* [Exercise goal] Transcribe all the records exactly and omit any images they hold.

* [Extracted information]

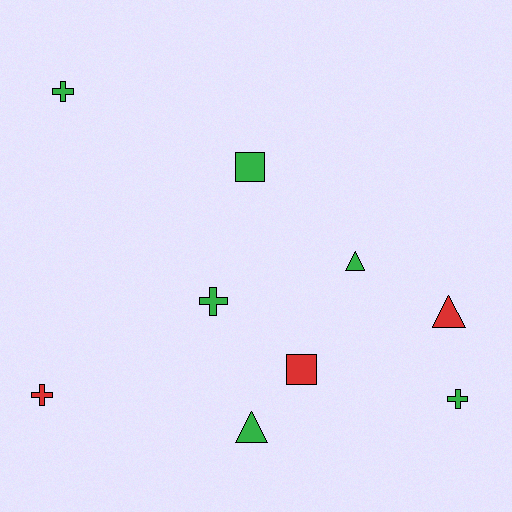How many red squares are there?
There is 1 red square.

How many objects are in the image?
There are 9 objects.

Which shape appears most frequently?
Cross, with 4 objects.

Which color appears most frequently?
Green, with 6 objects.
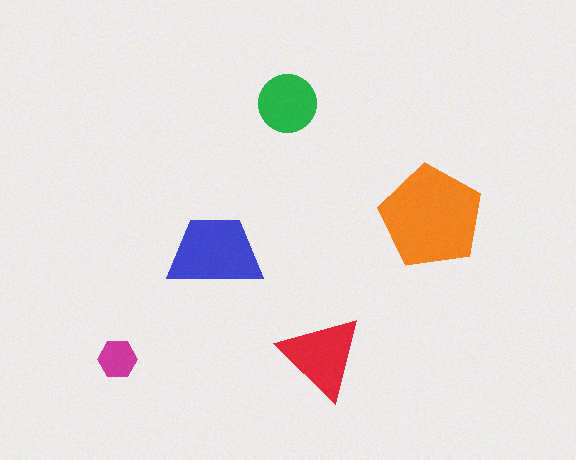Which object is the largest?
The orange pentagon.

* [The response]
How many red squares are there?
There is 1 red square.

How many objects are in the image?
There are 9 objects.

Which shape appears most frequently?
Cross, with 4 objects.

Which color appears most frequently?
Green, with 6 objects.
Which object is the largest?
The orange pentagon.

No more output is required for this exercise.